**STATED TASK**: Return the complete listing that follows, with each line reproduced exactly.

Questions on rendered shapes
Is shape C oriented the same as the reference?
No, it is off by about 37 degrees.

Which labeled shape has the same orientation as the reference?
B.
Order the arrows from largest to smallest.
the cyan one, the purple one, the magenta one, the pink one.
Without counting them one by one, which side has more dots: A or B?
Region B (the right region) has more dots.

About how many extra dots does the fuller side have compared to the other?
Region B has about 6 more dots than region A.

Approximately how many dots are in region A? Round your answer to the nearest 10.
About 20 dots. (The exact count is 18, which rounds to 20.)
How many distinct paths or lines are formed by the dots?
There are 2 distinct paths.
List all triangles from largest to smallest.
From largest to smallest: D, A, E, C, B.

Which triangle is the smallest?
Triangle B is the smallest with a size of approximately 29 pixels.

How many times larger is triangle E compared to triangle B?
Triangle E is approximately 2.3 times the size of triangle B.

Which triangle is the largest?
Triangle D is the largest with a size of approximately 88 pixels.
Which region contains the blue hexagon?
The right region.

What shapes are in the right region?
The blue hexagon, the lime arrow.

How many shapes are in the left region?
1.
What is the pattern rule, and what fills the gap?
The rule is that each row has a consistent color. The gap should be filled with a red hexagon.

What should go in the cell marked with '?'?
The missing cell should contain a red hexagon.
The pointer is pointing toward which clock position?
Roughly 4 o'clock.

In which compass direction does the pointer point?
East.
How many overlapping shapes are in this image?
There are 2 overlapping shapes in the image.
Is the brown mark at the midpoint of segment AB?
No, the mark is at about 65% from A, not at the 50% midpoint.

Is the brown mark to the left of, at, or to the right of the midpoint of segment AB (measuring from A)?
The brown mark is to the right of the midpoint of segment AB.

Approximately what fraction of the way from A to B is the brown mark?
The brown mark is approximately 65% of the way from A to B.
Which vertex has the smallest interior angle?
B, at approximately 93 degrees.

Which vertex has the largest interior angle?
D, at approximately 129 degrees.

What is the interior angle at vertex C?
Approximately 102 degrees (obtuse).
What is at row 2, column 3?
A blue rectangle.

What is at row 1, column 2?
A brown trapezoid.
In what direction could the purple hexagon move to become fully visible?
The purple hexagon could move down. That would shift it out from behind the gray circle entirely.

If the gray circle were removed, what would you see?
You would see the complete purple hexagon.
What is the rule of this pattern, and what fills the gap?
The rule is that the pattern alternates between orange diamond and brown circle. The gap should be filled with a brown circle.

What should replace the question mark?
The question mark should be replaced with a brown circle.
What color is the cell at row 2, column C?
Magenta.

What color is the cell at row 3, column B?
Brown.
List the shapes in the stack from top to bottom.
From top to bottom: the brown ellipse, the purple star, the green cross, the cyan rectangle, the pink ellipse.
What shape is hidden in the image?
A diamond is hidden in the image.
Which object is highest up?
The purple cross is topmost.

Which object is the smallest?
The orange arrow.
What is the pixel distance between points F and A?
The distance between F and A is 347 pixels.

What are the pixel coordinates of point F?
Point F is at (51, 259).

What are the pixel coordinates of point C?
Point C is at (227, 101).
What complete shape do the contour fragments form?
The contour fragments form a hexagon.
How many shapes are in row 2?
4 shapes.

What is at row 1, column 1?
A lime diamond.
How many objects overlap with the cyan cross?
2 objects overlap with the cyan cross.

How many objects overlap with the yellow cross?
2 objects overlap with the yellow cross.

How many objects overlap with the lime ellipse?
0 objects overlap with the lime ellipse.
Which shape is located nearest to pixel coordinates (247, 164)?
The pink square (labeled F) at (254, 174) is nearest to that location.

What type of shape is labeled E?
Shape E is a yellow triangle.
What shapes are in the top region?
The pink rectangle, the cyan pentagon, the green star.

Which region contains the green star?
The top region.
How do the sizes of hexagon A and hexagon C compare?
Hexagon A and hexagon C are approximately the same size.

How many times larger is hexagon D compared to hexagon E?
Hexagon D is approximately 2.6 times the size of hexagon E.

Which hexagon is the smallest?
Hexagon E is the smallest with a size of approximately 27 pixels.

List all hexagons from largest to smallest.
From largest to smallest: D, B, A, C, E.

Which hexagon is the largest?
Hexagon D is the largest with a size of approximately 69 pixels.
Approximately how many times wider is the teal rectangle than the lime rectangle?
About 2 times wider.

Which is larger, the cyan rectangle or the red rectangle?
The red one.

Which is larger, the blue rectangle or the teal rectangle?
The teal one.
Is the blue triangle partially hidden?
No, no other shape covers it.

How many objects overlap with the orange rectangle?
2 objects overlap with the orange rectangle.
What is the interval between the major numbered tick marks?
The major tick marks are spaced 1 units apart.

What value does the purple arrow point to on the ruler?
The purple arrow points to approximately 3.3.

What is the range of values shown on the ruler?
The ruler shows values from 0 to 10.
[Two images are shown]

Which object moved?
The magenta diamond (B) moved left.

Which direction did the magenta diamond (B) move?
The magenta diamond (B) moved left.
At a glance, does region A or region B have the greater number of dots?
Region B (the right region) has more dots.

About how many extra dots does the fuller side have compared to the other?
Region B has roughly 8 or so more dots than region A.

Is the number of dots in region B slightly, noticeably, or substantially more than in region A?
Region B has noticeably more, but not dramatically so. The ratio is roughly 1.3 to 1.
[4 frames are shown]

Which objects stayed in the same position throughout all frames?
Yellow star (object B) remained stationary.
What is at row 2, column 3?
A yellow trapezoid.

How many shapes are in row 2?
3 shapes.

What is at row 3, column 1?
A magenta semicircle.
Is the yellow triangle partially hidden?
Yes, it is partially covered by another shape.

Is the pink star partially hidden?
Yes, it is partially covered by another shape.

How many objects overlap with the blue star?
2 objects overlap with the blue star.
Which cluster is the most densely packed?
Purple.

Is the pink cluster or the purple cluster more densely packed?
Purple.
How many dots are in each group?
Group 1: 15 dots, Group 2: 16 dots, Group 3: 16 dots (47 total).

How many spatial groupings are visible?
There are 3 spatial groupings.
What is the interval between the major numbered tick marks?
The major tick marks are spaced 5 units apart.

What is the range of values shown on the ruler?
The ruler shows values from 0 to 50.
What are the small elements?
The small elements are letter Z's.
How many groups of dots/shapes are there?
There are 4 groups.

**WORKED SOLUTION**:
Is shape C oriented the same as the reference?
No, it is off by about 37 degrees.

Which labeled shape has the same orientation as the reference?
B.
Order the arrows from largest to smallest.
the cyan one, the purple one, the magenta one, the pink one.
Without counting them one by one, which side has more dots: A or B?
Region B (the right region) has more dots.

About how many extra dots does the fuller side have compared to the other?
Region B has about 6 more dots than region A.

Approximately how many dots are in region A? Round your answer to the nearest 10.
About 20 dots. (The exact count is 18, which rounds to 20.)
How many distinct paths or lines are formed by the dots?
There are 2 distinct paths.
List all triangles from largest to smallest.
From largest to smallest: D, A, E, C, B.

Which triangle is the smallest?
Triangle B is the smallest with a size of approximately 29 pixels.

How many times larger is triangle E compared to triangle B?
Triangle E is approximately 2.3 times the size of triangle B.

Which triangle is the largest?
Triangle D is the largest with a size of approximately 88 pixels.
Which region contains the blue hexagon?
The right region.

What shapes are in the right region?
The blue hexagon, the lime arrow.

How many shapes are in the left region?
1.
What is the pattern rule, and what fills the gap?
The rule is that each row has a consistent color. The gap should be filled with a red hexagon.

What should go in the cell marked with '?'?
The missing cell should contain a red hexagon.
The pointer is pointing toward which clock position?
Roughly 4 o'clock.

In which compass direction does the pointer point?
East.
How many overlapping shapes are in this image?
There are 2 overlapping shapes in the image.
Is the brown mark at the midpoint of segment AB?
No, the mark is at about 65% from A, not at the 50% midpoint.

Is the brown mark to the left of, at, or to the right of the midpoint of segment AB (measuring from A)?
The brown mark is to the right of the midpoint of segment AB.

Approximately what fraction of the way from A to B is the brown mark?
The brown mark is approximately 65% of the way from A to B.
Which vertex has the smallest interior angle?
B, at approximately 93 degrees.

Which vertex has the largest interior angle?
D, at approximately 129 degrees.

What is the interior angle at vertex C?
Approximately 102 degrees (obtuse).
What is at row 2, column 3?
A blue rectangle.

What is at row 1, column 2?
A brown trapezoid.
In what direction could the purple hexagon move to become fully visible?
The purple hexagon could move down. That would shift it out from behind the gray circle entirely.

If the gray circle were removed, what would you see?
You would see the complete purple hexagon.
What is the rule of this pattern, and what fills the gap?
The rule is that the pattern alternates between orange diamond and brown circle. The gap should be filled with a brown circle.

What should replace the question mark?
The question mark should be replaced with a brown circle.
What color is the cell at row 2, column C?
Magenta.

What color is the cell at row 3, column B?
Brown.
List the shapes in the stack from top to bottom.
From top to bottom: the brown ellipse, the purple star, the green cross, the cyan rectangle, the pink ellipse.
What shape is hidden in the image?
A diamond is hidden in the image.
Which object is highest up?
The purple cross is topmost.

Which object is the smallest?
The orange arrow.
What is the pixel distance between points F and A?
The distance between F and A is 347 pixels.

What are the pixel coordinates of point F?
Point F is at (51, 259).

What are the pixel coordinates of point C?
Point C is at (227, 101).
What complete shape do the contour fragments form?
The contour fragments form a hexagon.
How many shapes are in row 2?
4 shapes.

What is at row 1, column 1?
A lime diamond.
How many objects overlap with the cyan cross?
2 objects overlap with the cyan cross.

How many objects overlap with the yellow cross?
2 objects overlap with the yellow cross.

How many objects overlap with the lime ellipse?
0 objects overlap with the lime ellipse.
Which shape is located nearest to pixel coordinates (247, 164)?
The pink square (labeled F) at (254, 174) is nearest to that location.

What type of shape is labeled E?
Shape E is a yellow triangle.
What shapes are in the top region?
The pink rectangle, the cyan pentagon, the green star.

Which region contains the green star?
The top region.
How do the sizes of hexagon A and hexagon C compare?
Hexagon A and hexagon C are approximately the same size.

How many times larger is hexagon D compared to hexagon E?
Hexagon D is approximately 2.6 times the size of hexagon E.

Which hexagon is the smallest?
Hexagon E is the smallest with a size of approximately 27 pixels.

List all hexagons from largest to smallest.
From largest to smallest: D, B, A, C, E.

Which hexagon is the largest?
Hexagon D is the largest with a size of approximately 69 pixels.
Approximately how many times wider is the teal rectangle than the lime rectangle?
About 2 times wider.

Which is larger, the cyan rectangle or the red rectangle?
The red one.

Which is larger, the blue rectangle or the teal rectangle?
The teal one.
Is the blue triangle partially hidden?
No, no other shape covers it.

How many objects overlap with the orange rectangle?
2 objects overlap with the orange rectangle.
What is the interval between the major numbered tick marks?
The major tick marks are spaced 1 units apart.

What value does the purple arrow point to on the ruler?
The purple arrow points to approximately 3.3.

What is the range of values shown on the ruler?
The ruler shows values from 0 to 10.
[Two images are shown]

Which object moved?
The magenta diamond (B) moved left.

Which direction did the magenta diamond (B) move?
The magenta diamond (B) moved left.
At a glance, does region A or region B have the greater number of dots?
Region B (the right region) has more dots.

About how many extra dots does the fuller side have compared to the other?
Region B has roughly 8 or so more dots than region A.

Is the number of dots in region B slightly, noticeably, or substantially more than in region A?
Region B has noticeably more, but not dramatically so. The ratio is roughly 1.3 to 1.
[4 frames are shown]

Which objects stayed in the same position throughout all frames?
Yellow star (object B) remained stationary.
What is at row 2, column 3?
A yellow trapezoid.

How many shapes are in row 2?
3 shapes.

What is at row 3, column 1?
A magenta semicircle.
Is the yellow triangle partially hidden?
Yes, it is partially covered by another shape.

Is the pink star partially hidden?
Yes, it is partially covered by another shape.

How many objects overlap with the blue star?
2 objects overlap with the blue star.
Which cluster is the most densely packed?
Purple.

Is the pink cluster or the purple cluster more densely packed?
Purple.
How many dots are in each group?
Group 1: 15 dots, Group 2: 16 dots, Group 3: 16 dots (47 total).

How many spatial groupings are visible?
There are 3 spatial groupings.
What is the interval between the major numbered tick marks?
The major tick marks are spaced 5 units apart.

What is the range of values shown on the ruler?
The ruler shows values from 0 to 50.
What are the small elements?
The small elements are letter Z's.
How many groups of dots/shapes are there?
There are 4 groups.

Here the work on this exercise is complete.